> **STATED PROBLEM**
Repeat exactly the lines that run from the one containing "Roughly what percentage" to the end of the data, and leave out all others.

> **INFORMATION PROVIDED**
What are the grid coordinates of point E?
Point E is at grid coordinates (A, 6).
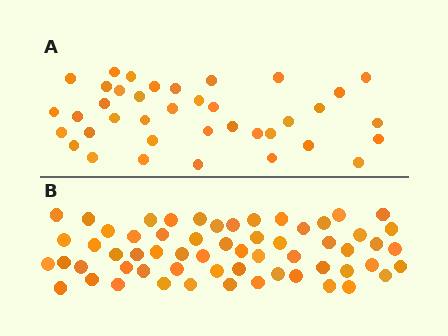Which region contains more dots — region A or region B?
Region B (the bottom region) has more dots.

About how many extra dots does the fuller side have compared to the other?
Region B has approximately 20 more dots than region A.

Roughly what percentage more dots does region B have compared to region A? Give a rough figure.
About 60% more.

> **RESPONSE TO THIS EXERCISE**
Roughly what percentage more dots does region B have compared to region A? Give a rough figure.
About 60% more.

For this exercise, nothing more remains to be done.